PROBLEM TO SOLVE:
Retype, exactly and with nothing added, the lines from the one showing "Is the blue" through the final line of the material. Omit pictures.

* START *

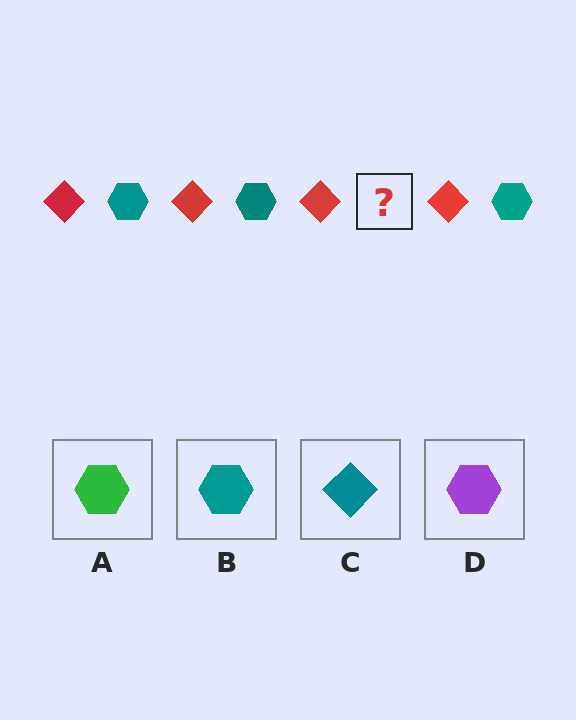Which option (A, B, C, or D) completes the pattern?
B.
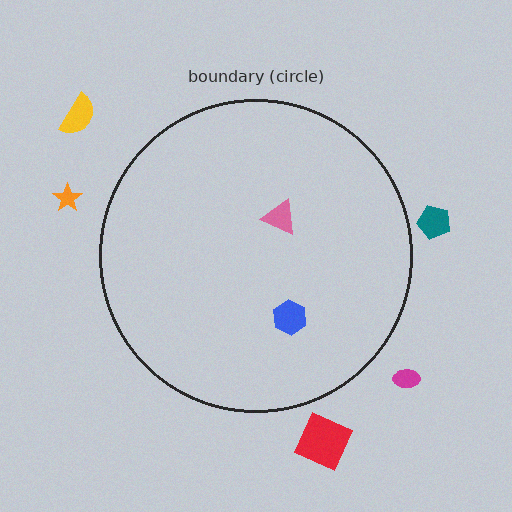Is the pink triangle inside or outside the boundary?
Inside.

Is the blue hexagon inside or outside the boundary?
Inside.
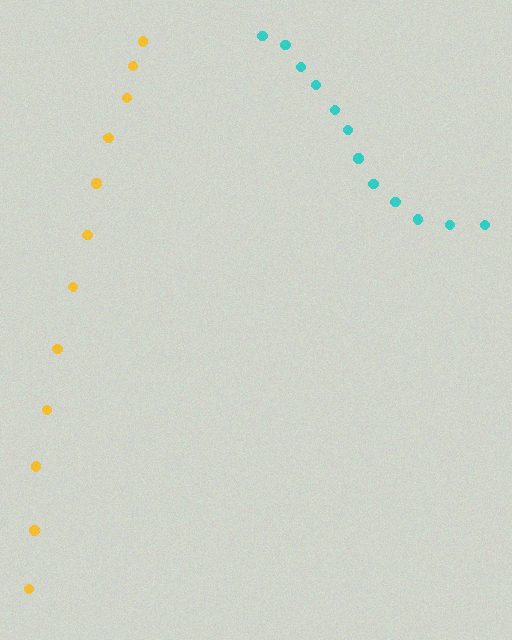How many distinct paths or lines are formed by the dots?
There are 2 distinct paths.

* END *

OUTPUT BELOW:
Is the blue hexagon inside or outside the boundary?
Inside.
How many distinct paths or lines are formed by the dots?
There are 2 distinct paths.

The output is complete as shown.